» **Written problem**:
In your copy, repeat the records exactly and leave out the pictures.

» **Source records**:
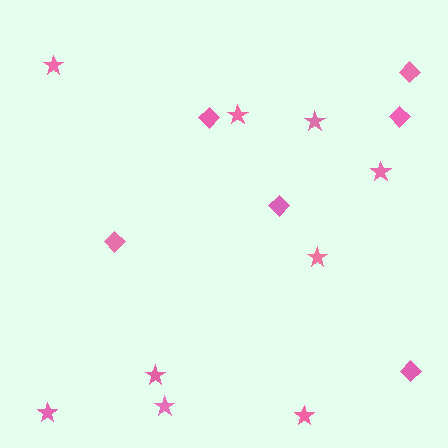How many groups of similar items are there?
There are 2 groups: one group of stars (9) and one group of diamonds (6).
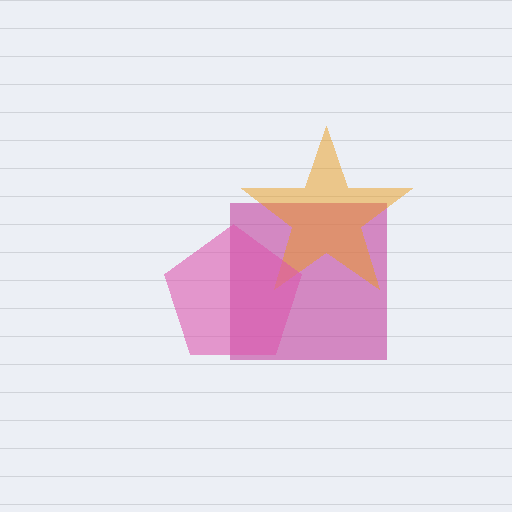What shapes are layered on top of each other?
The layered shapes are: a magenta square, an orange star, a pink pentagon.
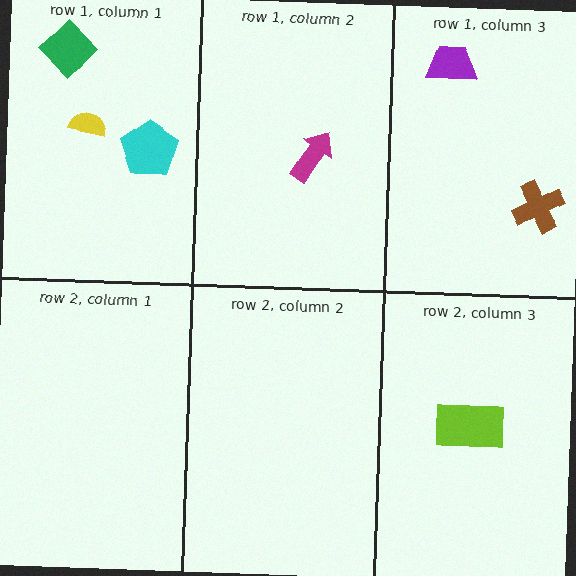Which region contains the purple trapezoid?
The row 1, column 3 region.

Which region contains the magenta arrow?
The row 1, column 2 region.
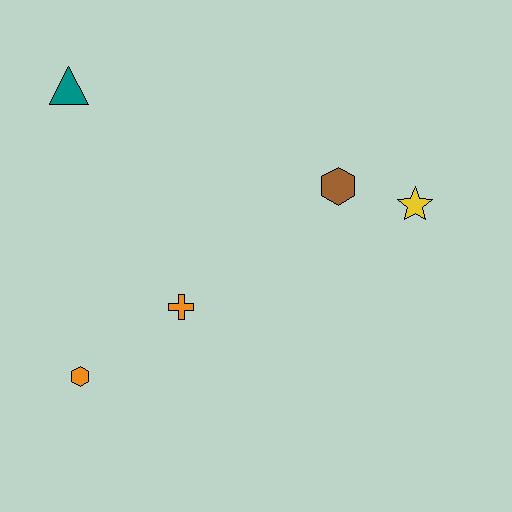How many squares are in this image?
There are no squares.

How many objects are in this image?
There are 5 objects.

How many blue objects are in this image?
There are no blue objects.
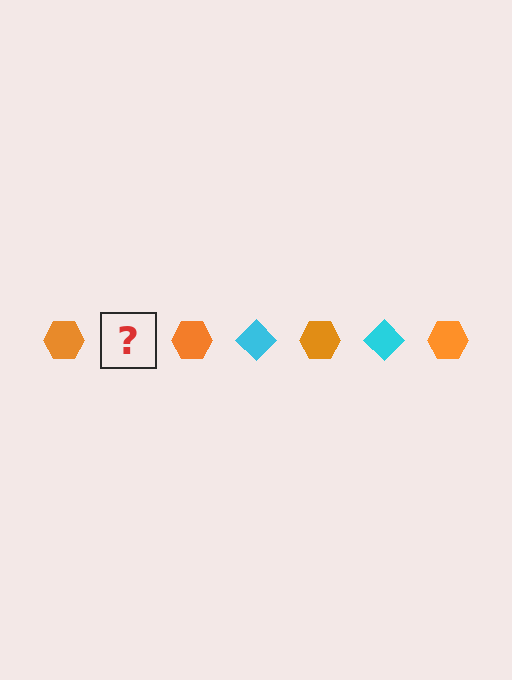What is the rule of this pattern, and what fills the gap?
The rule is that the pattern alternates between orange hexagon and cyan diamond. The gap should be filled with a cyan diamond.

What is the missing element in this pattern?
The missing element is a cyan diamond.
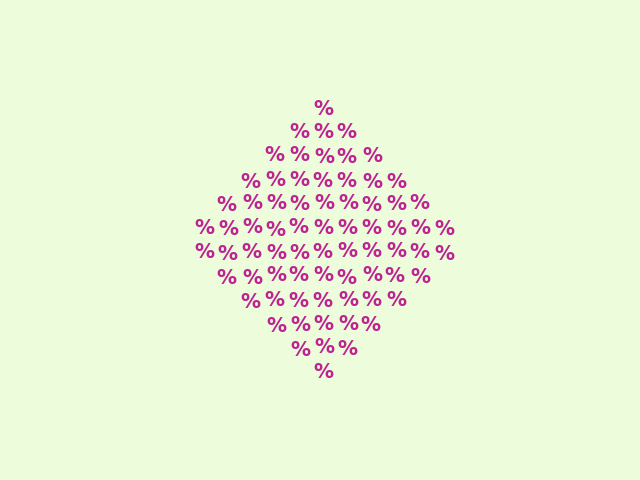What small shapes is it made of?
It is made of small percent signs.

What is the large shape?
The large shape is a diamond.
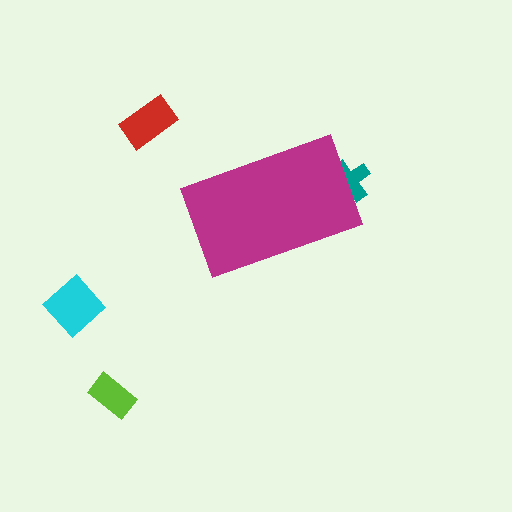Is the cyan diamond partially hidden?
No, the cyan diamond is fully visible.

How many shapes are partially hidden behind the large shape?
1 shape is partially hidden.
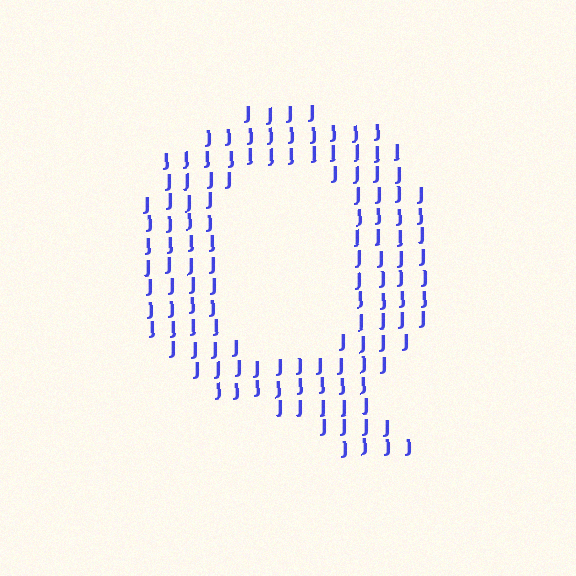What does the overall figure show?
The overall figure shows the letter Q.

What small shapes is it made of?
It is made of small letter J's.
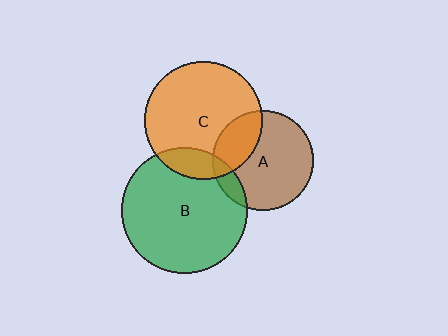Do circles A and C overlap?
Yes.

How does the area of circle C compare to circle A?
Approximately 1.4 times.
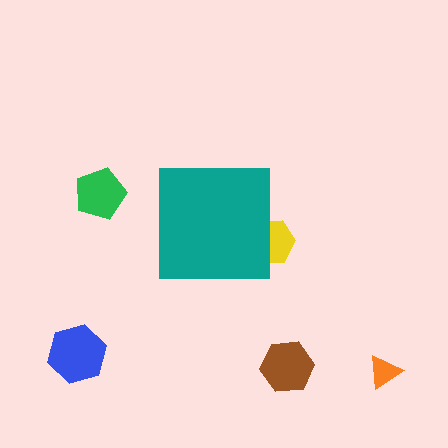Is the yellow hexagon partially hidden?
Yes, the yellow hexagon is partially hidden behind the teal square.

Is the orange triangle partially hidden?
No, the orange triangle is fully visible.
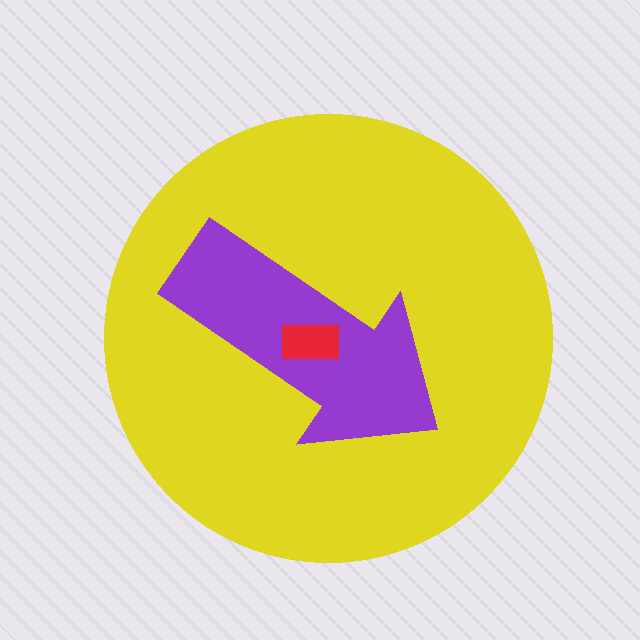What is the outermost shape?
The yellow circle.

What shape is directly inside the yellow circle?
The purple arrow.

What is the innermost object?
The red rectangle.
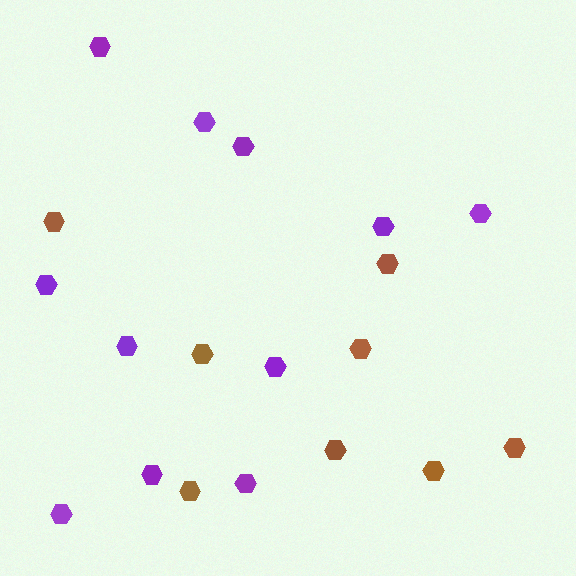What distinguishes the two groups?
There are 2 groups: one group of brown hexagons (8) and one group of purple hexagons (11).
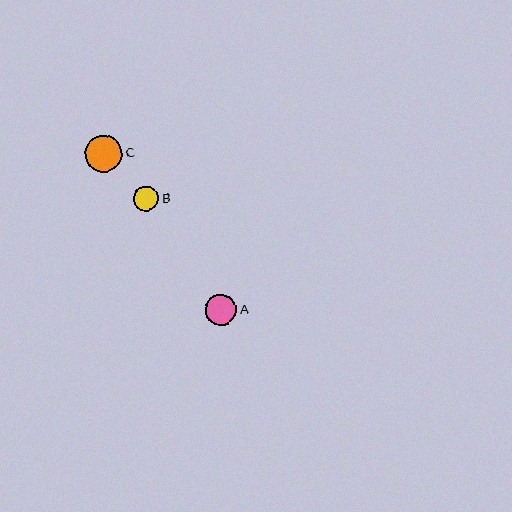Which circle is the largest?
Circle C is the largest with a size of approximately 37 pixels.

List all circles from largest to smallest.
From largest to smallest: C, A, B.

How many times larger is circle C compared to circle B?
Circle C is approximately 1.5 times the size of circle B.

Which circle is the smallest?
Circle B is the smallest with a size of approximately 25 pixels.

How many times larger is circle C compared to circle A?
Circle C is approximately 1.2 times the size of circle A.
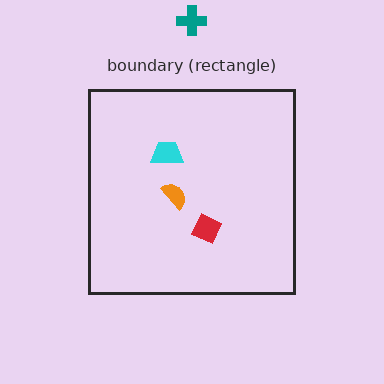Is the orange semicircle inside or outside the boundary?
Inside.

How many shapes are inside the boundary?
3 inside, 1 outside.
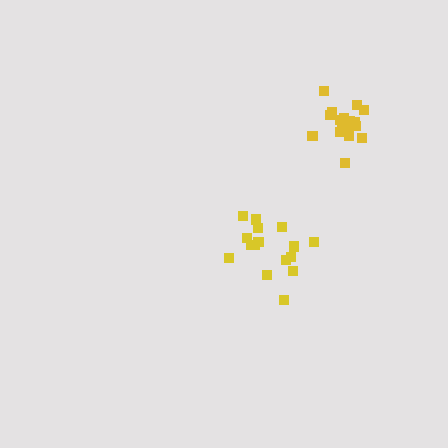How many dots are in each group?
Group 1: 16 dots, Group 2: 18 dots (34 total).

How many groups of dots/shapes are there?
There are 2 groups.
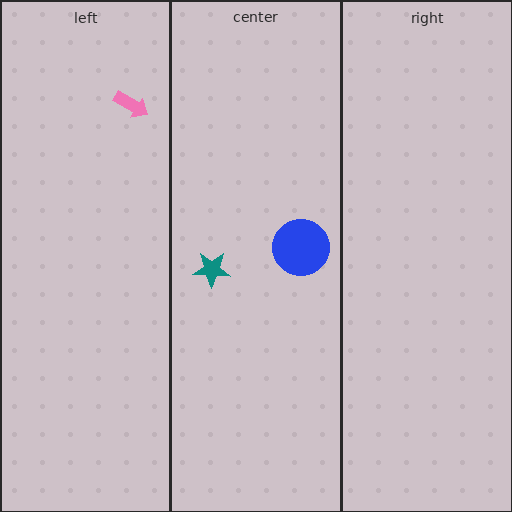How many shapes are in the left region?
1.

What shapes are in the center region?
The teal star, the blue circle.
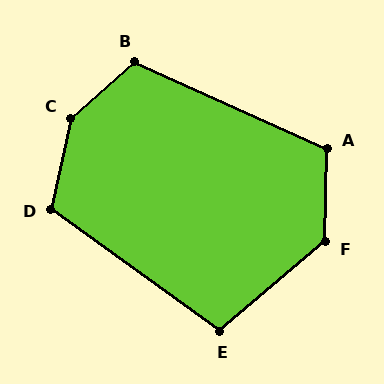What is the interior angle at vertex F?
Approximately 132 degrees (obtuse).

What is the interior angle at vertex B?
Approximately 114 degrees (obtuse).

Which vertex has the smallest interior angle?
E, at approximately 104 degrees.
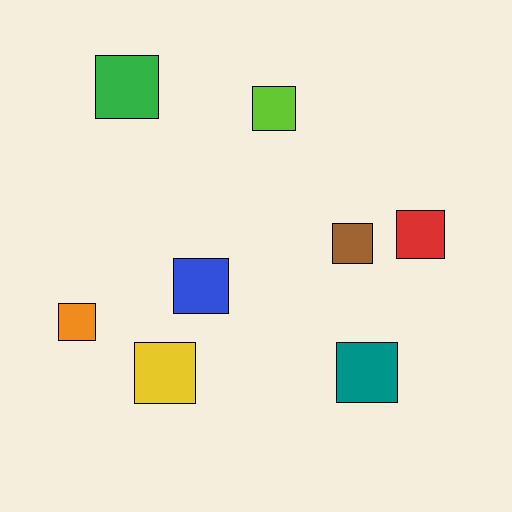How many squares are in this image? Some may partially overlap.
There are 8 squares.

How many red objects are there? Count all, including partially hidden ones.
There is 1 red object.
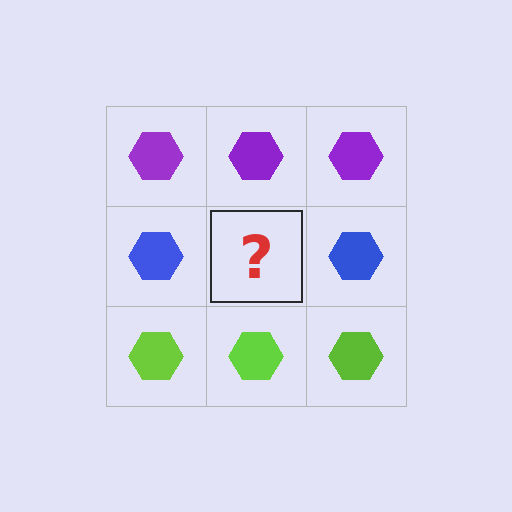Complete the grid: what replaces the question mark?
The question mark should be replaced with a blue hexagon.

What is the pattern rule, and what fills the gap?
The rule is that each row has a consistent color. The gap should be filled with a blue hexagon.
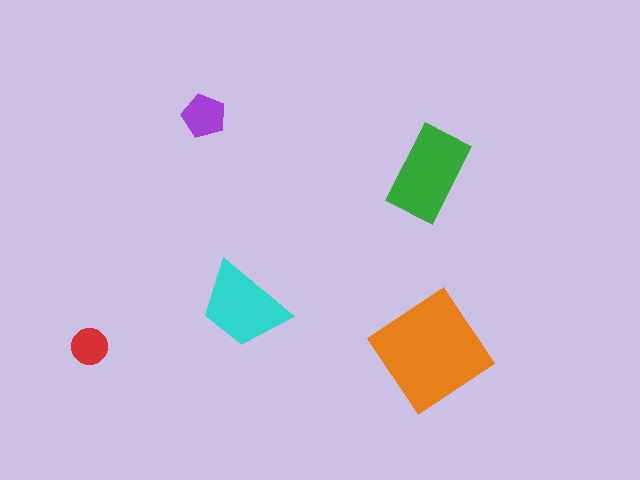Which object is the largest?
The orange diamond.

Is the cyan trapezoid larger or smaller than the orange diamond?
Smaller.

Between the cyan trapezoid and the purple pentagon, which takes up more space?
The cyan trapezoid.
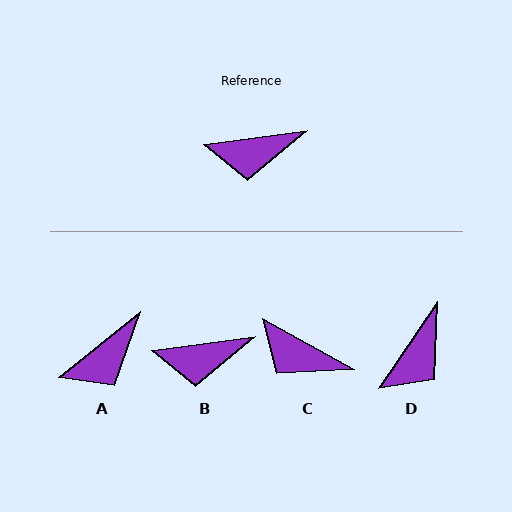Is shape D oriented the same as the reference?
No, it is off by about 49 degrees.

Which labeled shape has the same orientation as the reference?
B.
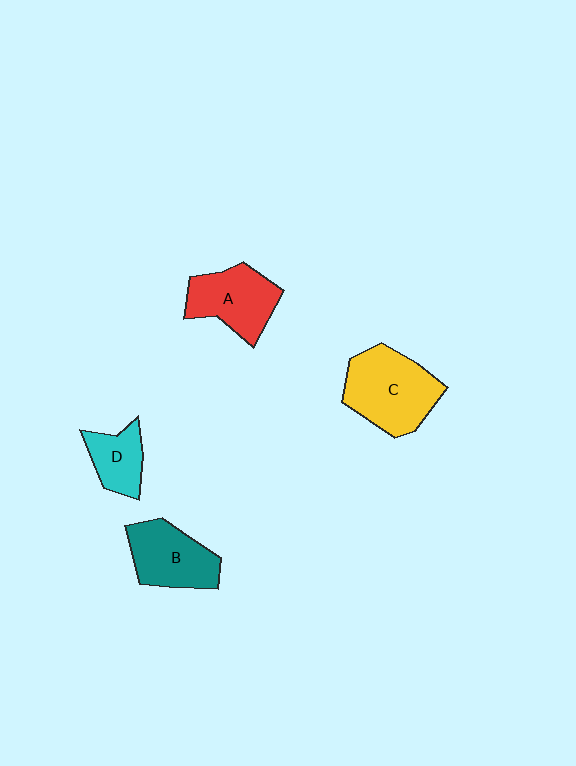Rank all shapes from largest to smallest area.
From largest to smallest: C (yellow), A (red), B (teal), D (cyan).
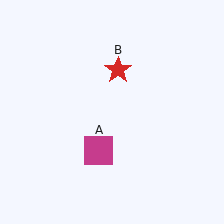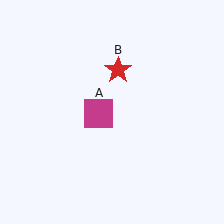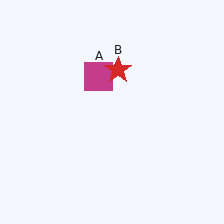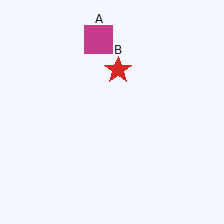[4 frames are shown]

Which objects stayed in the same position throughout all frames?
Red star (object B) remained stationary.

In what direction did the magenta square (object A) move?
The magenta square (object A) moved up.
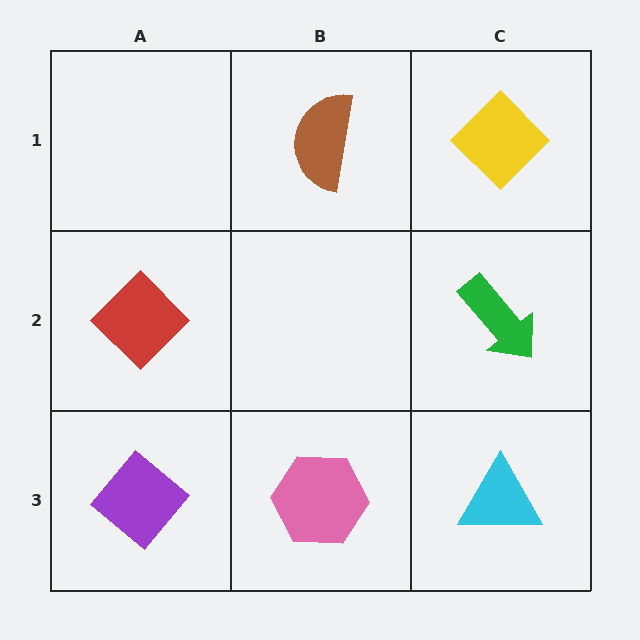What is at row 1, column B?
A brown semicircle.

» **Result of this exercise**:
How many groups of similar items are there?
There are 2 groups: one group of stars (9) and one group of diamonds (6).
What shapes are layered on top of each other?
The layered shapes are: a magenta square, an orange star, a pink pentagon.
Which region contains the purple trapezoid?
The row 1, column 3 region.

Which region contains the magenta arrow?
The row 1, column 2 region.
How many squares are in this image?
There are no squares.

How many objects are in this image?
There are 5 objects.

How many blue objects are in this image?
There are no blue objects.
What is the rule of this pattern, and what fills the gap?
The rule is that the pattern alternates between orange hexagon and cyan diamond. The gap should be filled with a cyan diamond.

What is the missing element in this pattern?
The missing element is a cyan diamond.
What small shapes is it made of?
It is made of small percent signs.

What is the large shape?
The large shape is a diamond.
Is the cyan diamond partially hidden?
No, the cyan diamond is fully visible.

How many shapes are partially hidden behind the large shape?
1 shape is partially hidden.
What does the overall figure show?
The overall figure shows the letter Q.

What small shapes is it made of?
It is made of small letter J's.
Do circles A and C overlap?
Yes.

How does the area of circle C compare to circle A?
Approximately 1.4 times.
Is the yellow hexagon partially hidden?
Yes, the yellow hexagon is partially hidden behind the teal square.

Is the orange triangle partially hidden?
No, the orange triangle is fully visible.
What is the outermost shape?
The yellow circle.

What shape is directly inside the yellow circle?
The purple arrow.

What is the innermost object?
The red rectangle.
What distinguishes the two groups?
There are 2 groups: one group of brown hexagons (8) and one group of purple hexagons (11).
Which circle is the largest?
Circle C is the largest with a size of approximately 37 pixels.

List all circles from largest to smallest.
From largest to smallest: C, A, B.

How many times larger is circle C compared to circle B?
Circle C is approximately 1.5 times the size of circle B.

Which circle is the smallest?
Circle B is the smallest with a size of approximately 25 pixels.

How many times larger is circle C compared to circle A?
Circle C is approximately 1.2 times the size of circle A.
Is the orange semicircle inside or outside the boundary?
Inside.

How many shapes are inside the boundary?
3 inside, 1 outside.
How many dots are in each group?
Group 1: 16 dots, Group 2: 18 dots (34 total).

How many groups of dots/shapes are there?
There are 2 groups.
How many shapes are in the left region?
1.

What shapes are in the center region?
The teal star, the blue circle.
What is the interior angle at vertex F?
Approximately 132 degrees (obtuse).

What is the interior angle at vertex B?
Approximately 114 degrees (obtuse).

Which vertex has the smallest interior angle?
E, at approximately 104 degrees.
How many squares are in this image? Some may partially overlap.
There are 8 squares.

How many red objects are there? Count all, including partially hidden ones.
There is 1 red object.
Complete the grid: what replaces the question mark?
The question mark should be replaced with a blue hexagon.

What is the pattern rule, and what fills the gap?
The rule is that each row has a consistent color. The gap should be filled with a blue hexagon.
Which object is the largest?
The orange diamond.

Is the cyan trapezoid larger or smaller than the orange diamond?
Smaller.

Between the cyan trapezoid and the purple pentagon, which takes up more space?
The cyan trapezoid.
Is shape D oriented the same as the reference?
No, it is off by about 49 degrees.

Which labeled shape has the same orientation as the reference?
B.
Rank all shapes from largest to smallest area.
From largest to smallest: C (yellow), A (red), B (teal), D (cyan).
[4 frames are shown]

Which objects stayed in the same position throughout all frames?
Red star (object B) remained stationary.

In what direction did the magenta square (object A) move?
The magenta square (object A) moved up.
What is at row 1, column B?
A brown semicircle.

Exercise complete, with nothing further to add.